■ Aim
Set each entry down verbatim, omitting images.

## BEGIN

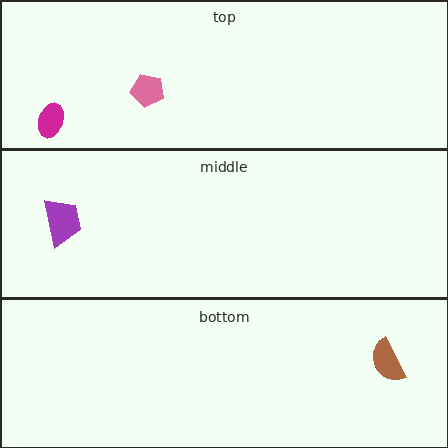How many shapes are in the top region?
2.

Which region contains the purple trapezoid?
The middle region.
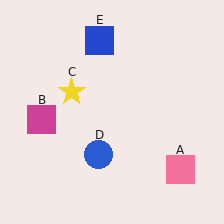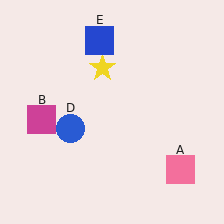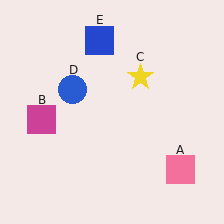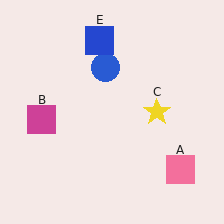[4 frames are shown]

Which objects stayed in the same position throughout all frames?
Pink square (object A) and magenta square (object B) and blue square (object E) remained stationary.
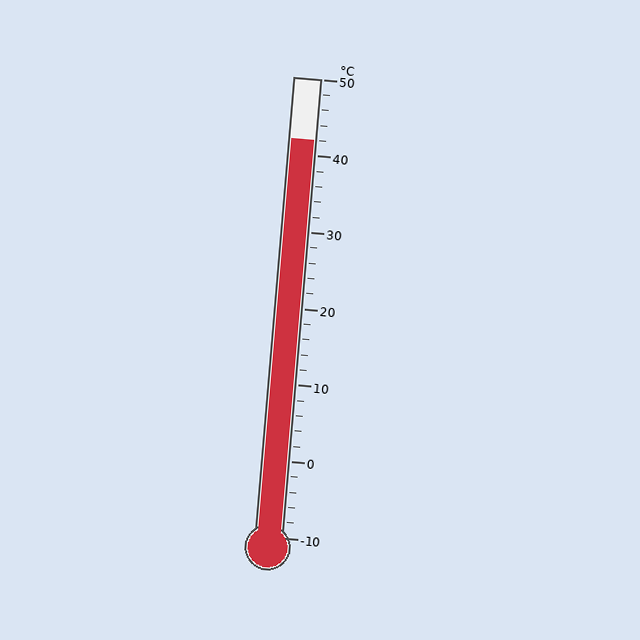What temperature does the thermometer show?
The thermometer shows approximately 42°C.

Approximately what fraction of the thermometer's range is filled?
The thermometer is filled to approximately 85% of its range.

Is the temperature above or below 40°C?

## END

■ Full solution
How many shapes are in the top region?
2.

Which region contains the purple trapezoid?
The middle region.
[4 frames are shown]

Which objects stayed in the same position throughout all frames?
Pink square (object A) and magenta square (object B) and blue square (object E) remained stationary.
What temperature does the thermometer show?
The thermometer shows approximately 42°C.

Approximately what fraction of the thermometer's range is filled?
The thermometer is filled to approximately 85% of its range.

Is the temperature above or below 40°C?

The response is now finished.